All the data below goes into the copy word for word, but the pictures don't.

Lines of data:
-- BEGIN --
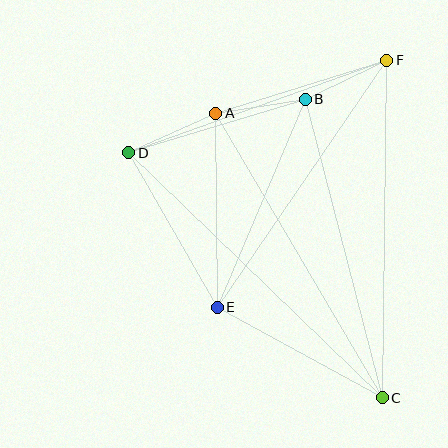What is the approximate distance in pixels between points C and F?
The distance between C and F is approximately 338 pixels.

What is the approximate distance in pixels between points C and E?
The distance between C and E is approximately 188 pixels.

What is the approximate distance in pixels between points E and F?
The distance between E and F is approximately 300 pixels.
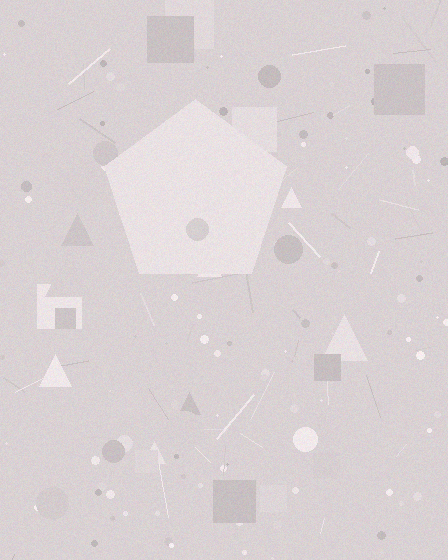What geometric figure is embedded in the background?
A pentagon is embedded in the background.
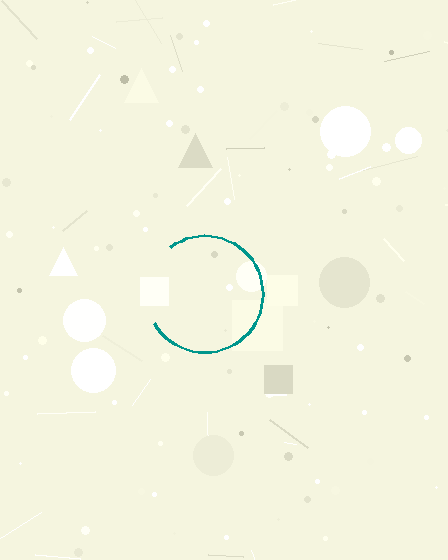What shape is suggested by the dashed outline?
The dashed outline suggests a circle.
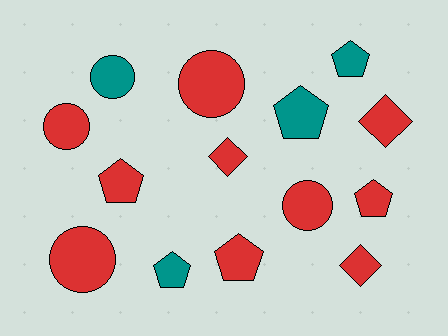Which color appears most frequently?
Red, with 10 objects.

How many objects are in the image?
There are 14 objects.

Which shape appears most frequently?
Pentagon, with 6 objects.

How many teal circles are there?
There is 1 teal circle.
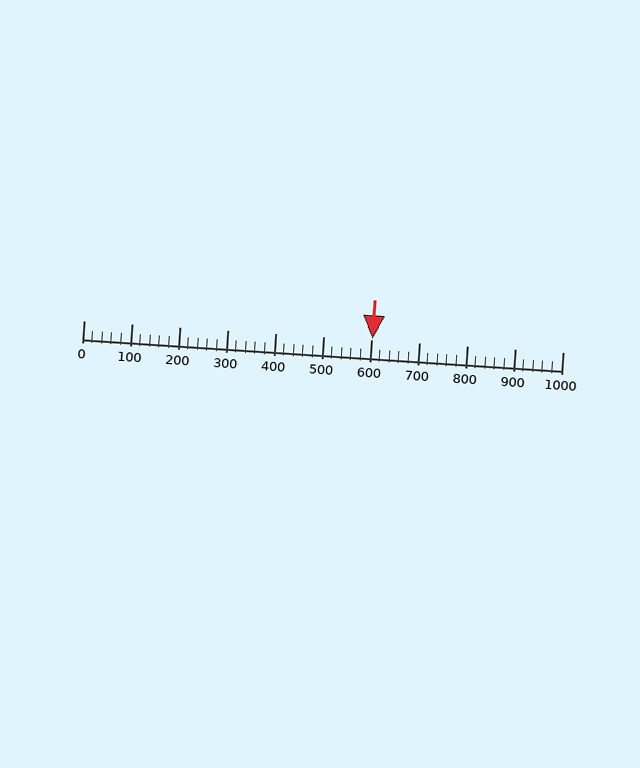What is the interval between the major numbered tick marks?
The major tick marks are spaced 100 units apart.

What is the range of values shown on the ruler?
The ruler shows values from 0 to 1000.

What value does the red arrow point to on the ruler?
The red arrow points to approximately 604.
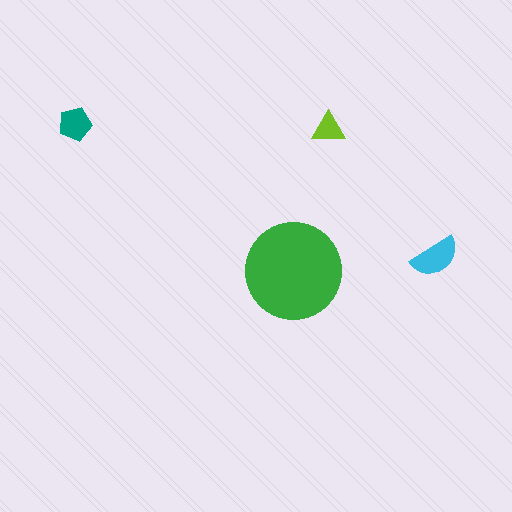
-- END --
Final result:
What is the approximate distance in pixels between points C and F?
The distance between C and F is approximately 338 pixels.

What is the approximate distance in pixels between points C and E?
The distance between C and E is approximately 188 pixels.

What is the approximate distance in pixels between points E and F?
The distance between E and F is approximately 300 pixels.
What geometric figure is embedded in the background?
A pentagon is embedded in the background.
What shape is suggested by the dashed outline?
The dashed outline suggests a circle.
Which color appears most frequently?
Red, with 10 objects.

How many objects are in the image?
There are 14 objects.

Which shape appears most frequently?
Pentagon, with 6 objects.

How many teal circles are there?
There is 1 teal circle.
What is the interval between the major numbered tick marks?
The major tick marks are spaced 100 units apart.

What is the range of values shown on the ruler?
The ruler shows values from 0 to 1000.

What value does the red arrow point to on the ruler?
The red arrow points to approximately 604.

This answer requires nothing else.